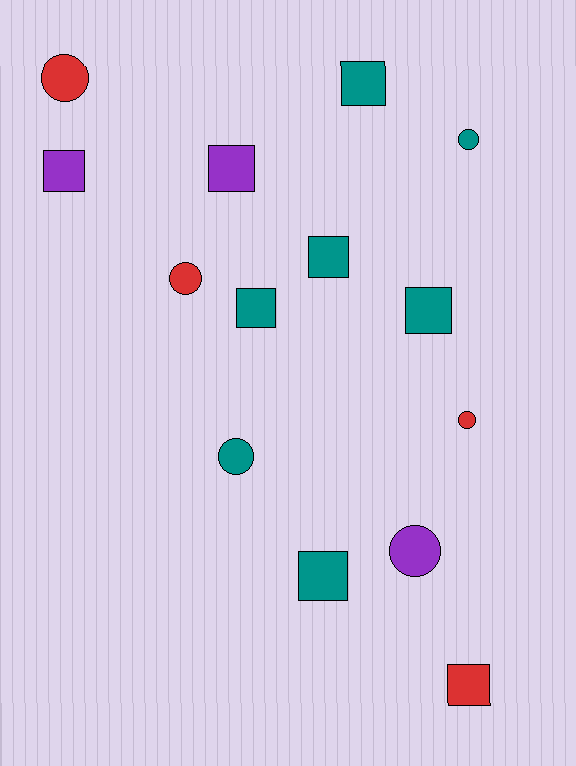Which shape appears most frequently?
Square, with 8 objects.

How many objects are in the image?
There are 14 objects.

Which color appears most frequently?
Teal, with 7 objects.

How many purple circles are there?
There is 1 purple circle.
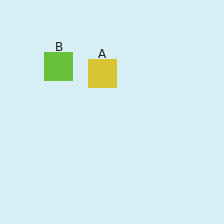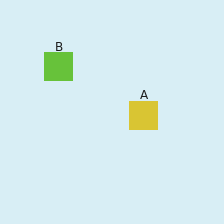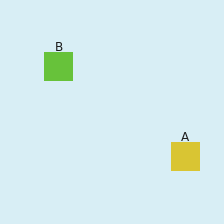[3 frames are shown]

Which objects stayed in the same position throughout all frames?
Lime square (object B) remained stationary.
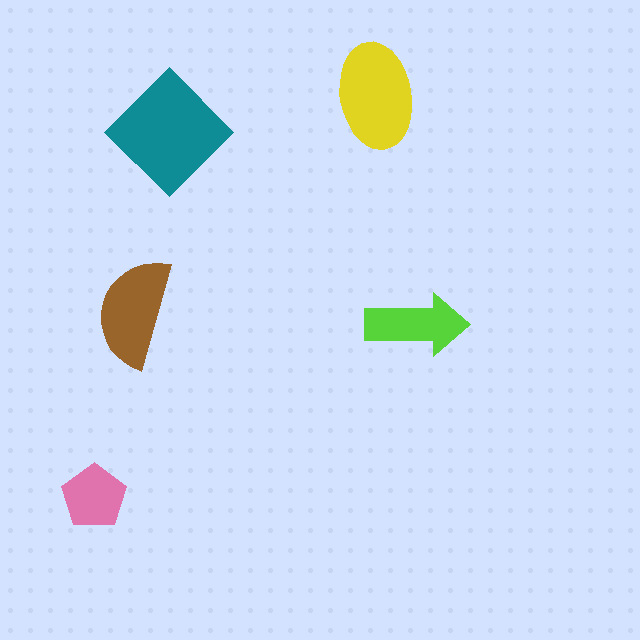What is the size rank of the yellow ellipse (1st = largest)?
2nd.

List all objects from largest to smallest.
The teal diamond, the yellow ellipse, the brown semicircle, the lime arrow, the pink pentagon.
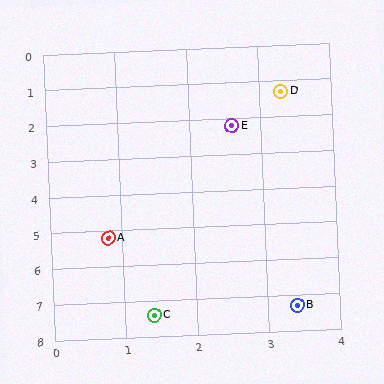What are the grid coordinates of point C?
Point C is at approximately (1.4, 7.4).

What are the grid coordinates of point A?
Point A is at approximately (0.8, 5.2).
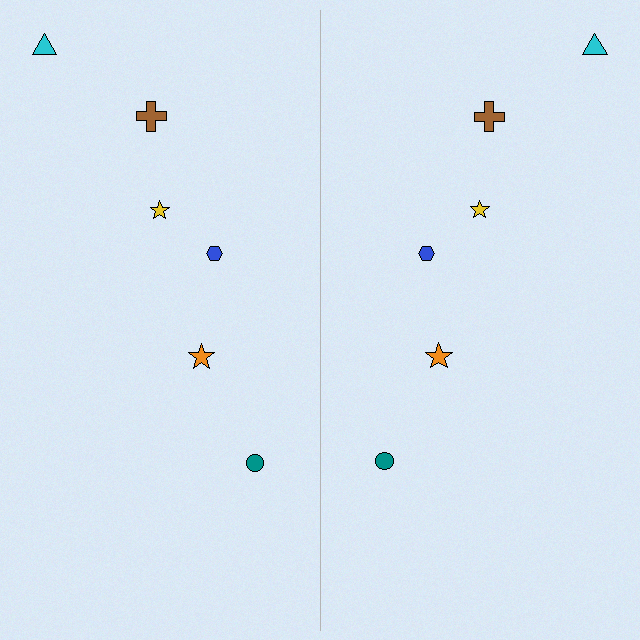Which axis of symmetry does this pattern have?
The pattern has a vertical axis of symmetry running through the center of the image.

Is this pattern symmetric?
Yes, this pattern has bilateral (reflection) symmetry.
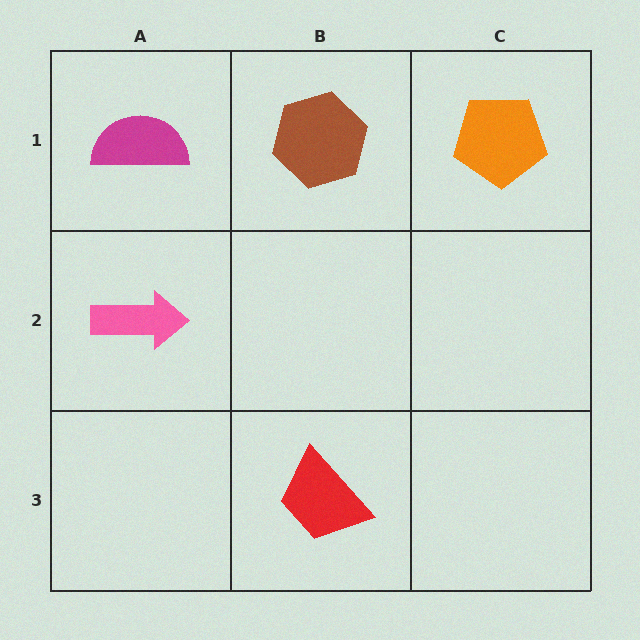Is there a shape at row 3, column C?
No, that cell is empty.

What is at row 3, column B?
A red trapezoid.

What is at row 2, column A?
A pink arrow.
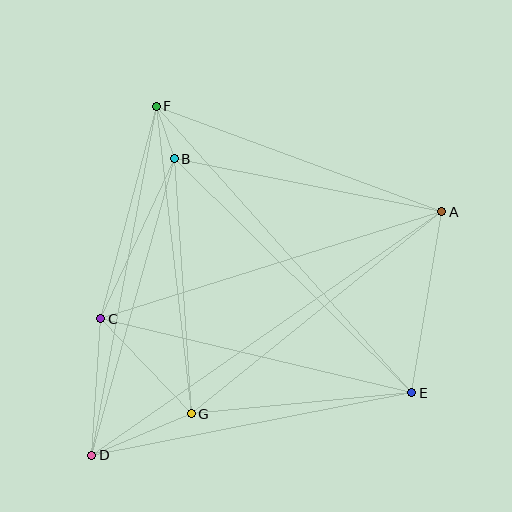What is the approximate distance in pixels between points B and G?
The distance between B and G is approximately 255 pixels.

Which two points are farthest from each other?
Points A and D are farthest from each other.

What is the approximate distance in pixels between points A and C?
The distance between A and C is approximately 357 pixels.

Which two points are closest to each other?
Points B and F are closest to each other.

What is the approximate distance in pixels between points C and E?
The distance between C and E is approximately 320 pixels.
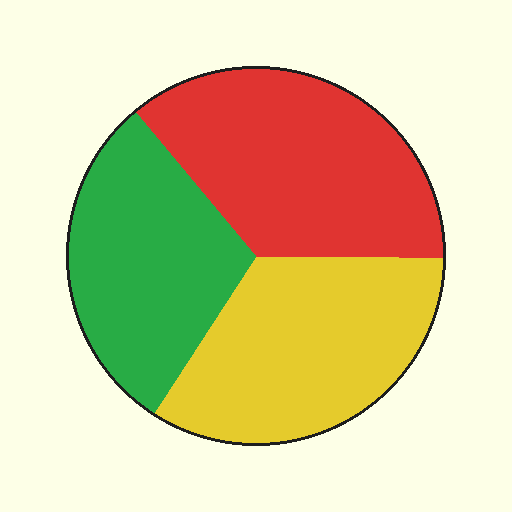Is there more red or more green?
Red.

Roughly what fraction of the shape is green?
Green takes up about one third (1/3) of the shape.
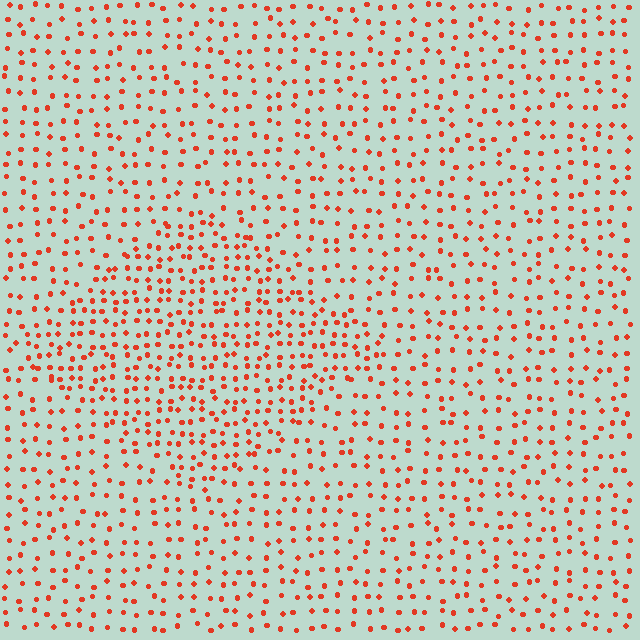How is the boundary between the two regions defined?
The boundary is defined by a change in element density (approximately 1.7x ratio). All elements are the same color, size, and shape.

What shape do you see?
I see a diamond.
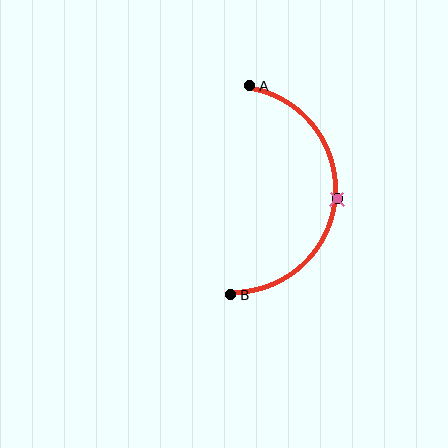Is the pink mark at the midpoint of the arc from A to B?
Yes. The pink mark lies on the arc at equal arc-length from both A and B — it is the arc midpoint.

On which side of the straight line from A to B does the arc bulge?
The arc bulges to the right of the straight line connecting A and B.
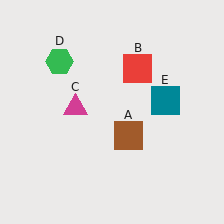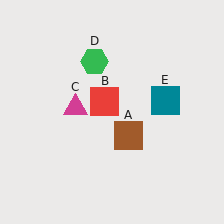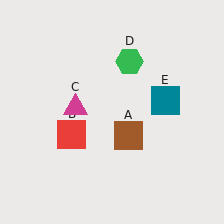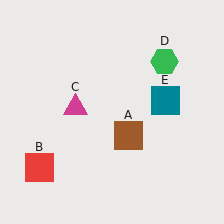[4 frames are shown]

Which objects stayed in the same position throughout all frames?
Brown square (object A) and magenta triangle (object C) and teal square (object E) remained stationary.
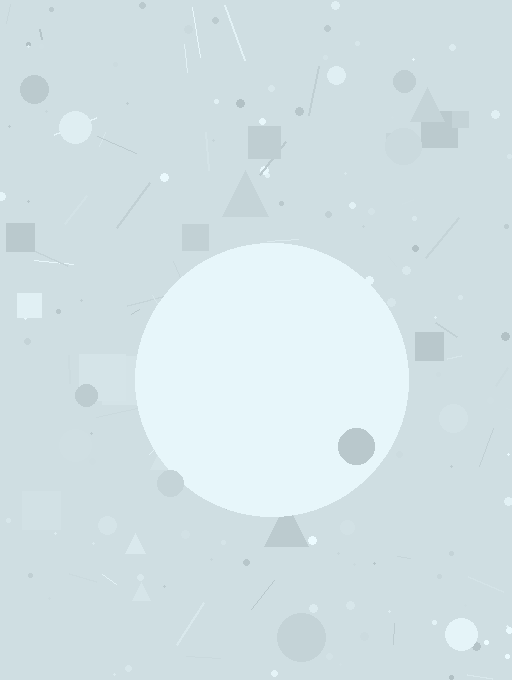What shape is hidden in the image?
A circle is hidden in the image.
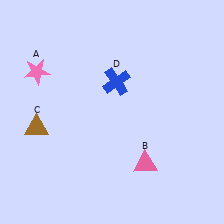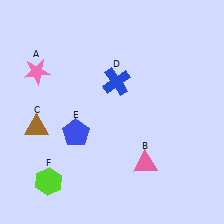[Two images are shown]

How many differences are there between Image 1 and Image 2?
There are 2 differences between the two images.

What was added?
A blue pentagon (E), a lime hexagon (F) were added in Image 2.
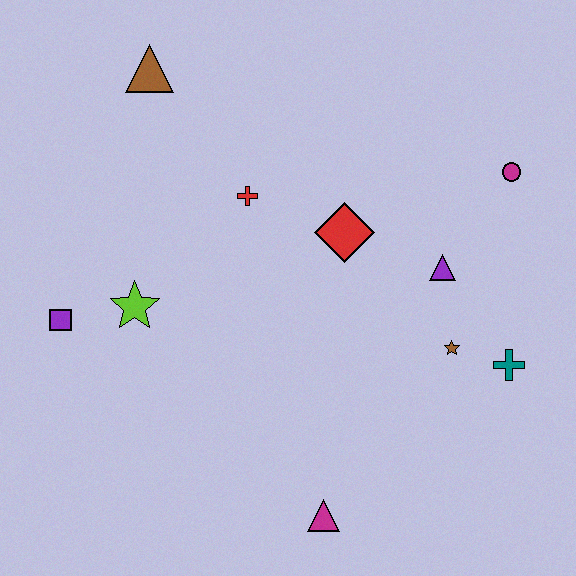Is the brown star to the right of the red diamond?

□ □ □ □

Requirements: Leave the images out and output the remaining material exactly as it stands.

Written response:
Which shape appears most frequently?
Square, with 8 objects.

How many objects are in the image?
There are 14 objects.

Which color appears most frequently?
Teal, with 7 objects.

How many purple circles are there?
There is 1 purple circle.
[3 frames are shown]

Which objects stayed in the same position throughout all frames?
Lime square (object B) remained stationary.
What is the size rank of the yellow ellipse (1st = largest)?
2nd.

List all objects from largest to smallest.
The teal diamond, the yellow ellipse, the brown semicircle, the lime arrow, the pink pentagon.
What are the grid coordinates of point C?
Point C is at approximately (1.4, 7.4).

What are the grid coordinates of point A?
Point A is at approximately (0.8, 5.2).
Which axis of symmetry does this pattern have?
The pattern has a vertical axis of symmetry running through the center of the image.

Is this pattern symmetric?
Yes, this pattern has bilateral (reflection) symmetry.
Is there a shape at row 3, column C?
No, that cell is empty.

What is at row 3, column B?
A red trapezoid.

What is at row 2, column A?
A pink arrow.
What is the approximate distance in pixels between points B and G?
The distance between B and G is approximately 255 pixels.

Which two points are farthest from each other?
Points A and D are farthest from each other.

What is the approximate distance in pixels between points A and C?
The distance between A and C is approximately 357 pixels.

Which two points are closest to each other?
Points B and F are closest to each other.

What is the approximate distance in pixels between points C and E?
The distance between C and E is approximately 320 pixels.
Is there more red or more green?
Red.

Roughly what fraction of the shape is green?
Green takes up about one third (1/3) of the shape.
How is the boundary between the two regions defined?
The boundary is defined by a change in element density (approximately 1.7x ratio). All elements are the same color, size, and shape.

What shape do you see?
I see a diamond.
Is the pink mark at the midpoint of the arc from A to B?
Yes. The pink mark lies on the arc at equal arc-length from both A and B — it is the arc midpoint.

On which side of the straight line from A to B does the arc bulge?
The arc bulges to the right of the straight line connecting A and B.
[4 frames are shown]

Which objects stayed in the same position throughout all frames?
Brown square (object A) and magenta triangle (object C) and teal square (object E) remained stationary.
What shape is hidden in the image?
A circle is hidden in the image.
[Two images are shown]

How many differences are there between Image 1 and Image 2?
There are 2 differences between the two images.

What was added?
A blue pentagon (E), a lime hexagon (F) were added in Image 2.
Is the brown star to the right of the red diamond?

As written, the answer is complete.